[Items from a data source]
# # #
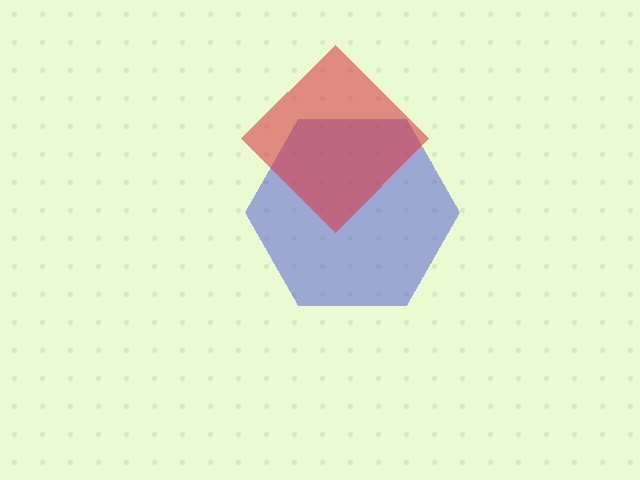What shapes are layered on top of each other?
The layered shapes are: a blue hexagon, a red diamond.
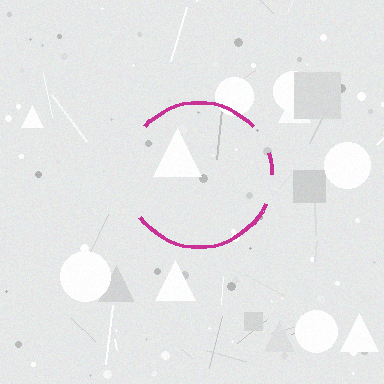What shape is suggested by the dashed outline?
The dashed outline suggests a circle.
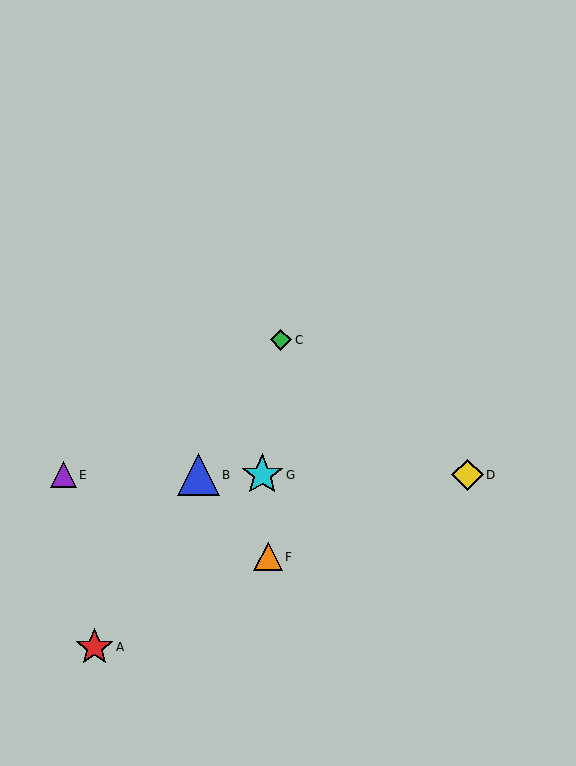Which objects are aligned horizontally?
Objects B, D, E, G are aligned horizontally.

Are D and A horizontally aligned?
No, D is at y≈475 and A is at y≈648.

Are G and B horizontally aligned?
Yes, both are at y≈475.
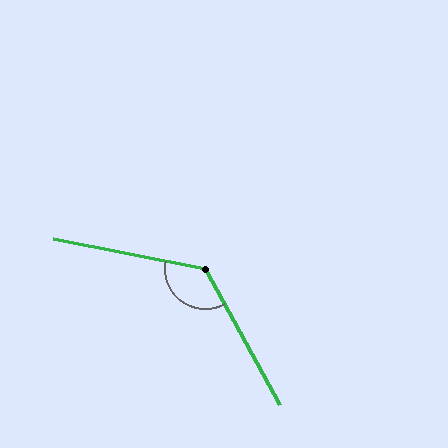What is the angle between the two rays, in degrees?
Approximately 130 degrees.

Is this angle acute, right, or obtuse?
It is obtuse.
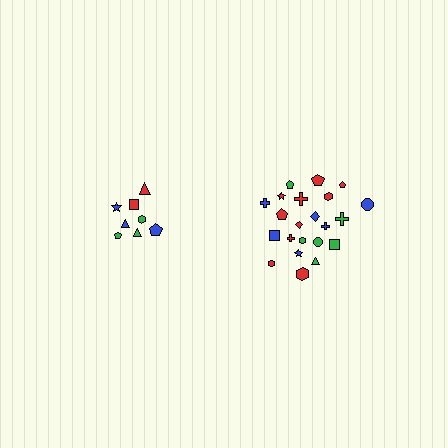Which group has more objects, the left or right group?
The right group.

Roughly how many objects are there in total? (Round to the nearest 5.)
Roughly 30 objects in total.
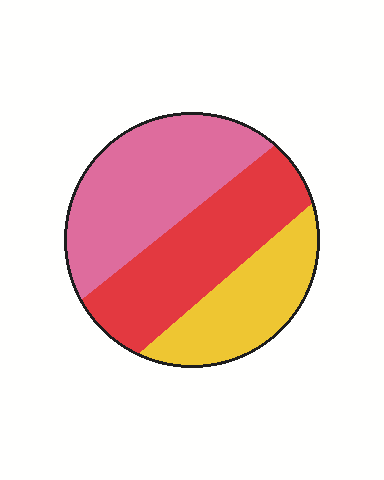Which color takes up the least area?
Yellow, at roughly 25%.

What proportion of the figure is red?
Red covers roughly 35% of the figure.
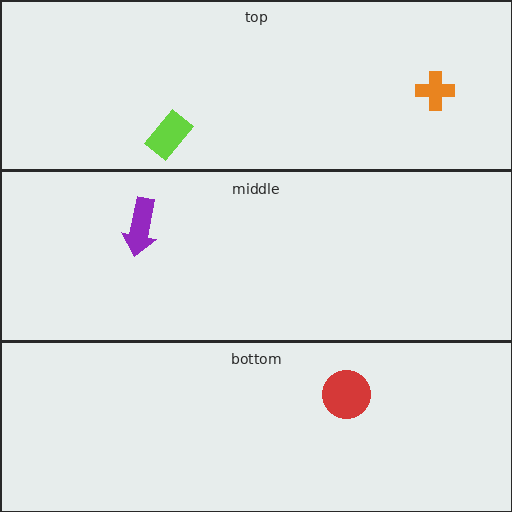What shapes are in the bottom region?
The red circle.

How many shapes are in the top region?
2.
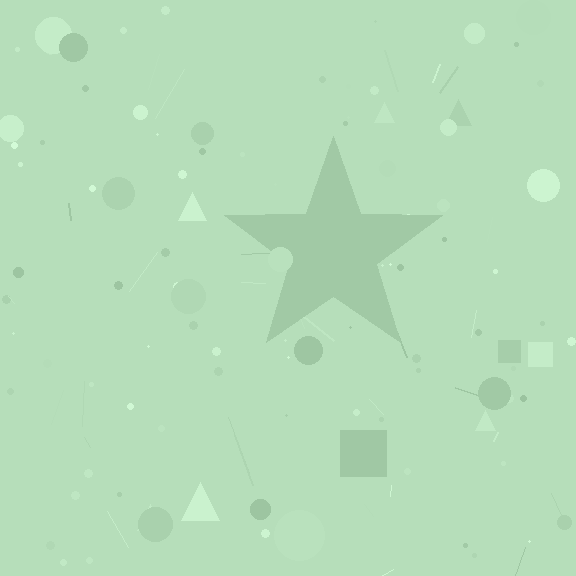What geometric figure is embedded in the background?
A star is embedded in the background.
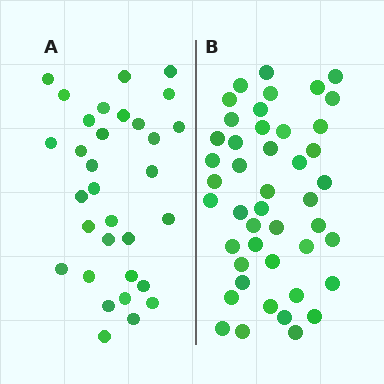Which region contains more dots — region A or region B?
Region B (the right region) has more dots.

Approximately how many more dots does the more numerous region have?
Region B has approximately 15 more dots than region A.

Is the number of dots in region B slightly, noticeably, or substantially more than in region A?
# # #
> Problem statement
The records above need to be given again exactly. Omit the pictures.

> Correct response
What shapes are layered on top of each other?
The layered shapes are: a blue hexagon, a red diamond.
What shape is suggested by the dashed outline?
The dashed outline suggests a circle.
Which objects are aligned horizontally?
Objects B, D, E, G are aligned horizontally.

Are D and A horizontally aligned?
No, D is at y≈475 and A is at y≈648.

Are G and B horizontally aligned?
Yes, both are at y≈475.
What is the angle between the two rays, in degrees?
Approximately 130 degrees.

Is this angle acute, right, or obtuse?
It is obtuse.
Which group has more objects, the left or right group?
The right group.

Roughly how many objects are there in total? (Round to the nearest 5.)
Roughly 30 objects in total.
Which color takes up the least area?
Yellow, at roughly 25%.

What proportion of the figure is red?
Red covers roughly 35% of the figure.
What shapes are in the bottom region?
The red circle.

How many shapes are in the top region?
2.
What geometric figure is embedded in the background?
A star is embedded in the background.
Which region contains more dots — region A or region B?
Region B (the right region) has more dots.

Approximately how many more dots does the more numerous region have?
Region B has approximately 15 more dots than region A.

Is the number of dots in region B slightly, noticeably, or substantially more than in region A?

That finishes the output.